Can you transcribe every line exactly and leave the pictures behind?

Generated shape exercises:
>> START

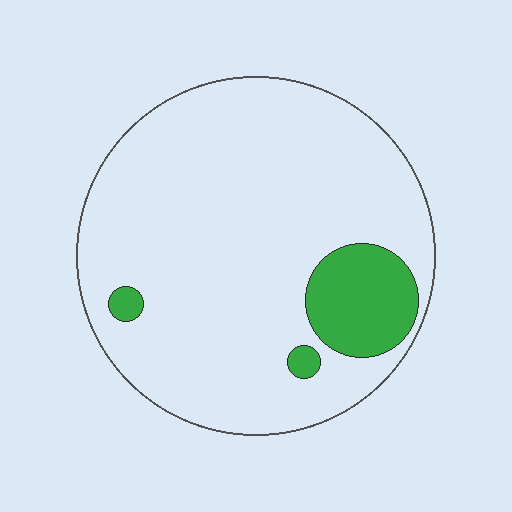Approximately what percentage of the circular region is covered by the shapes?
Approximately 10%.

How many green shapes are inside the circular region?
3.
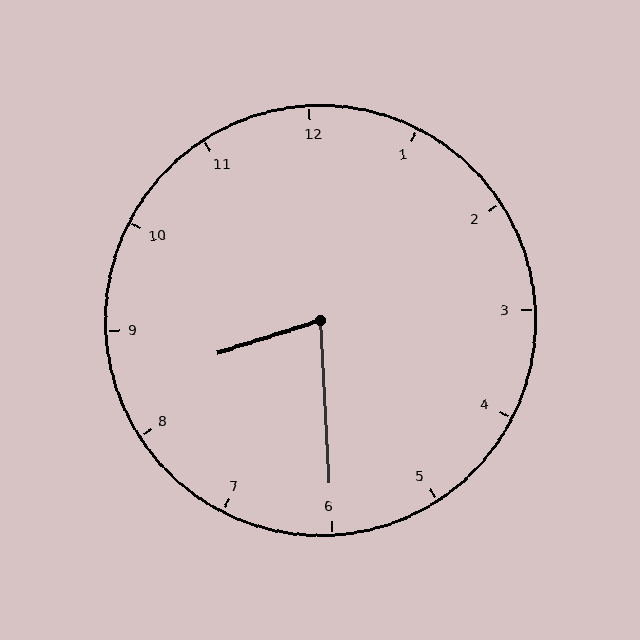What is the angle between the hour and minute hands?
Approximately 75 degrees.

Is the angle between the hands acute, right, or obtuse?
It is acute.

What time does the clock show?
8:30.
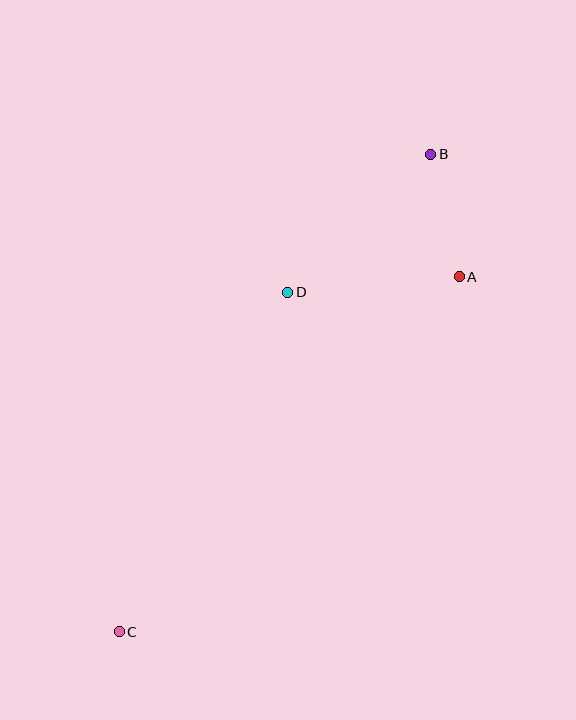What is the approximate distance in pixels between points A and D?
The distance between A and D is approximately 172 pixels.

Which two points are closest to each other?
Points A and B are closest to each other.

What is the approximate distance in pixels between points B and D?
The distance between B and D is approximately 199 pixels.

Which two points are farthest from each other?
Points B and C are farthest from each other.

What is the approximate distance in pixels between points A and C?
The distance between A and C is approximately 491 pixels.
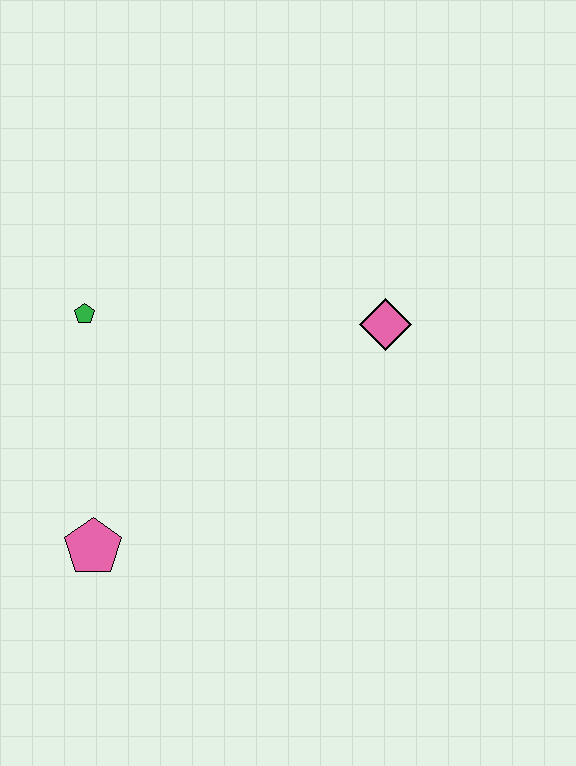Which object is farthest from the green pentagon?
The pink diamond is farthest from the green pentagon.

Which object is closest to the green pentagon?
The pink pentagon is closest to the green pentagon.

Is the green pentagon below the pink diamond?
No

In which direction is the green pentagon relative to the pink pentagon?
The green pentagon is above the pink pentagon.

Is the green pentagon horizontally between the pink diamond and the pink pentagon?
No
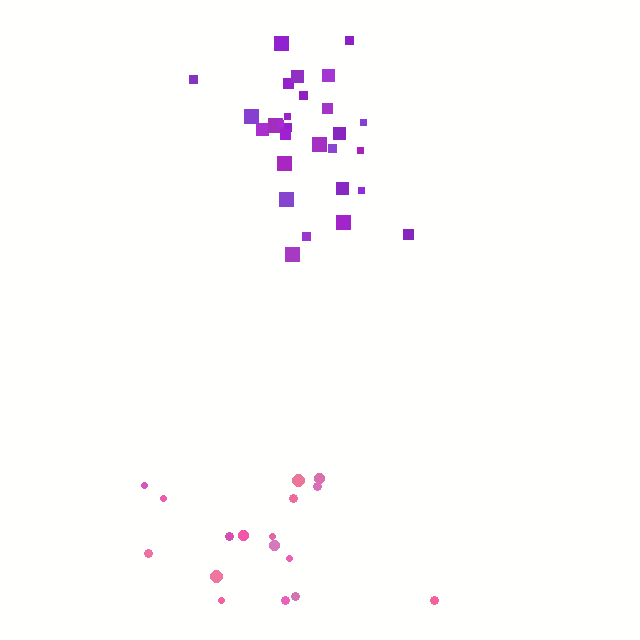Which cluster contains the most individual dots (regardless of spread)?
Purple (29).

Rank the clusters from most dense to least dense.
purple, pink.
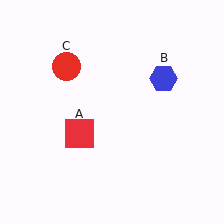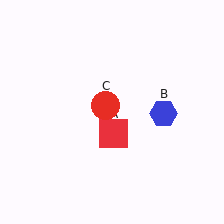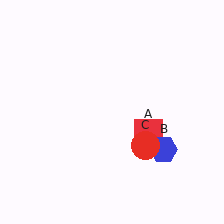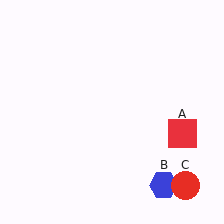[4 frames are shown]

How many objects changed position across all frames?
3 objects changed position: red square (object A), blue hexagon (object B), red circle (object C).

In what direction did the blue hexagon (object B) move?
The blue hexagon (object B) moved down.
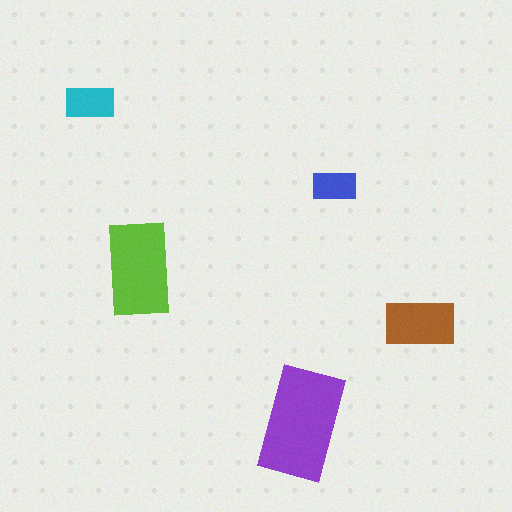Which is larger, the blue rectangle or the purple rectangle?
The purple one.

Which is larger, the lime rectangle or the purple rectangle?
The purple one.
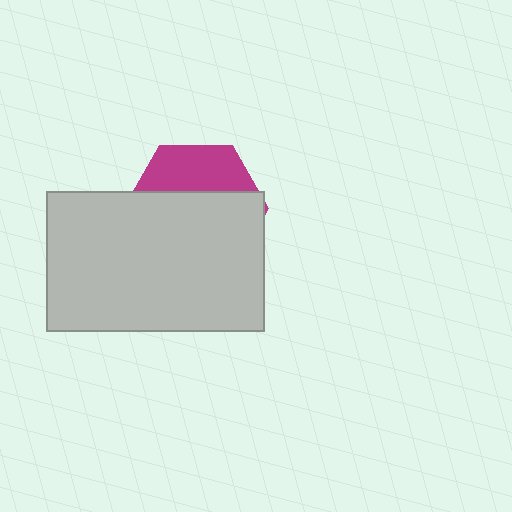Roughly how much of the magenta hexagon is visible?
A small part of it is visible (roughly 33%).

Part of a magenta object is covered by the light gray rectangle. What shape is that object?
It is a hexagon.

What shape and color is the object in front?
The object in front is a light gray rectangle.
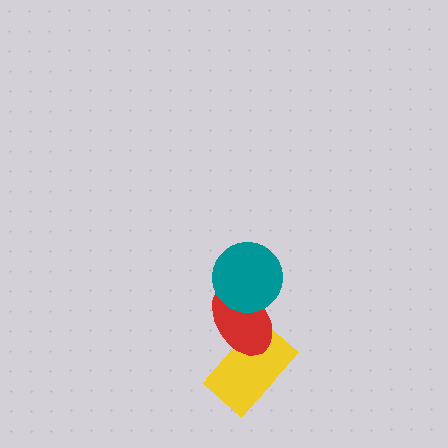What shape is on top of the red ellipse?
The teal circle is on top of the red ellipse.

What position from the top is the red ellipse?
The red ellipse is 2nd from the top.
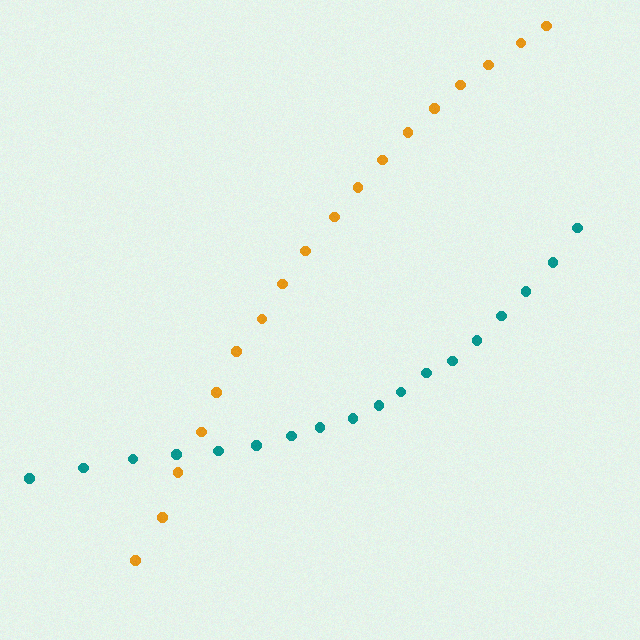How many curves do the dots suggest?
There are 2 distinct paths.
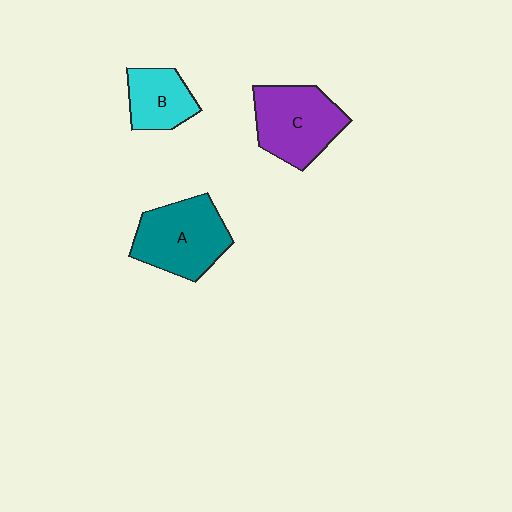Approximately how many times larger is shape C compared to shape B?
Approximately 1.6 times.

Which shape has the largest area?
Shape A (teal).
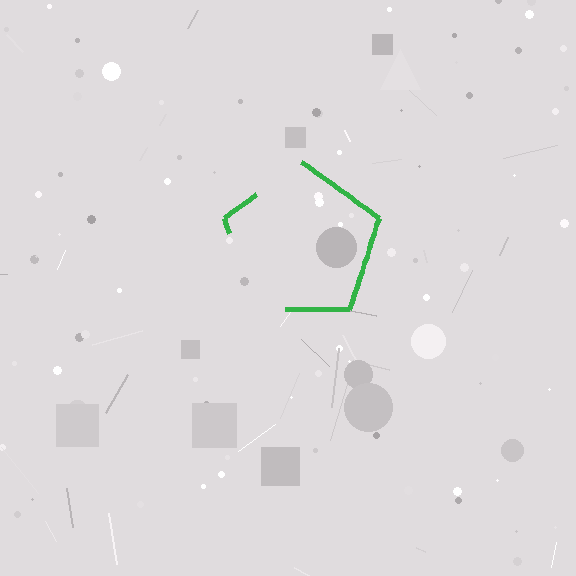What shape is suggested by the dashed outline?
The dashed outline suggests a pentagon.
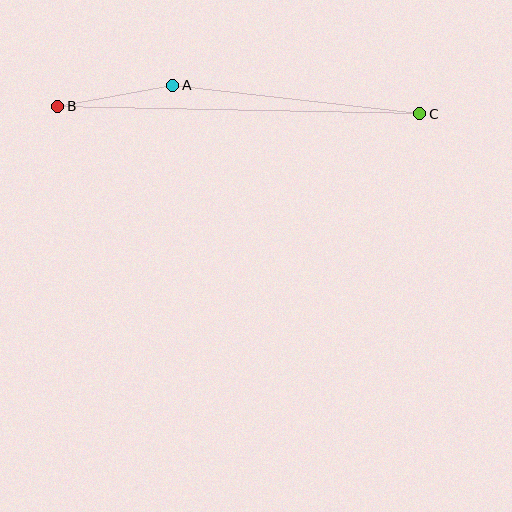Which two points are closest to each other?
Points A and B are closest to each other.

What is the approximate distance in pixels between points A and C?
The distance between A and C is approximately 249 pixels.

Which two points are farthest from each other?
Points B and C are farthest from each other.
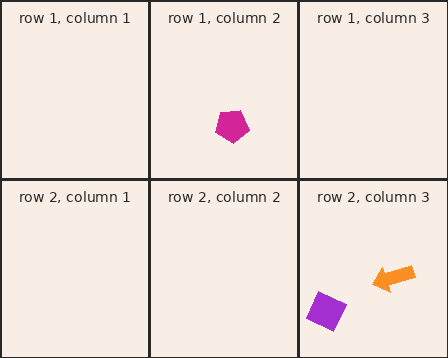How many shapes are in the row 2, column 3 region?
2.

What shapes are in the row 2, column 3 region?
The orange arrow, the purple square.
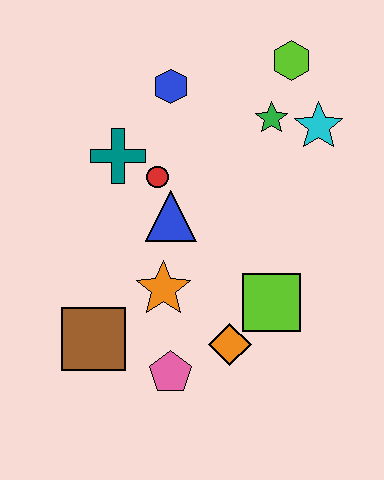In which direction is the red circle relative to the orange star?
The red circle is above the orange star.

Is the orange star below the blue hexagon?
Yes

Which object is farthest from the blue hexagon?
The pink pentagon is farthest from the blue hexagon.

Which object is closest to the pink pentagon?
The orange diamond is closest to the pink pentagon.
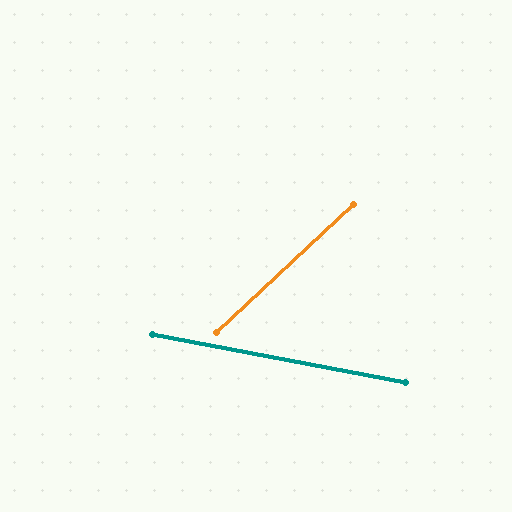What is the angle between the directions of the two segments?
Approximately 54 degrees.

>> END

The reply:
Approximately what percentage of the circular region is covered by the shapes?
Approximately 10%.

How many green shapes are inside the circular region?
3.
What is the angle between the hour and minute hands?
Approximately 75 degrees.

Is the angle between the hands acute, right, or obtuse?
It is acute.

What time does the clock show?
8:30.
What is the approximate distance in pixels between points A and D?
The distance between A and D is approximately 172 pixels.

Which two points are closest to each other?
Points A and B are closest to each other.

What is the approximate distance in pixels between points B and D?
The distance between B and D is approximately 199 pixels.

Which two points are farthest from each other?
Points B and C are farthest from each other.

What is the approximate distance in pixels between points A and C?
The distance between A and C is approximately 491 pixels.
Which object is farthest from the green pentagon?
The pink diamond is farthest from the green pentagon.

Which object is closest to the green pentagon?
The pink pentagon is closest to the green pentagon.

Is the green pentagon below the pink diamond?
No

In which direction is the green pentagon relative to the pink pentagon?
The green pentagon is above the pink pentagon.

Is the green pentagon horizontally between the pink diamond and the pink pentagon?
No
Which cluster contains the most individual dots (regardless of spread)?
Purple (29).

Rank the clusters from most dense to least dense.
purple, pink.
[4 frames are shown]

How many objects changed position across all frames?
3 objects changed position: red square (object A), blue hexagon (object B), red circle (object C).

In what direction did the blue hexagon (object B) move?
The blue hexagon (object B) moved down.
Which is larger, the blue rectangle or the purple rectangle?
The purple one.

Which is larger, the lime rectangle or the purple rectangle?
The purple one.
Roughly how much of the magenta hexagon is visible?
A small part of it is visible (roughly 33%).

Part of a magenta object is covered by the light gray rectangle. What shape is that object?
It is a hexagon.

What shape and color is the object in front?
The object in front is a light gray rectangle.
What shape is on top of the red ellipse?
The teal circle is on top of the red ellipse.

What position from the top is the red ellipse?
The red ellipse is 2nd from the top.
How many curves do the dots suggest?
There are 2 distinct paths.
Approximately how many times larger is shape C compared to shape B?
Approximately 1.6 times.

Which shape has the largest area?
Shape A (teal).
What shape is suggested by the dashed outline?
The dashed outline suggests a pentagon.
Which two points are closest to each other?
Points A and B are closest to each other.

What is the approximate distance in pixels between points A and C?
The distance between A and C is approximately 249 pixels.

Which two points are farthest from each other?
Points B and C are farthest from each other.
How many shapes are in the row 2, column 3 region?
2.

What shapes are in the row 2, column 3 region?
The orange arrow, the purple square.
In which direction is the red circle relative to the orange star?
The red circle is above the orange star.

Is the orange star below the blue hexagon?
Yes

Which object is farthest from the blue hexagon?
The pink pentagon is farthest from the blue hexagon.

Which object is closest to the pink pentagon?
The orange diamond is closest to the pink pentagon.
What is the angle between the directions of the two segments?
Approximately 54 degrees.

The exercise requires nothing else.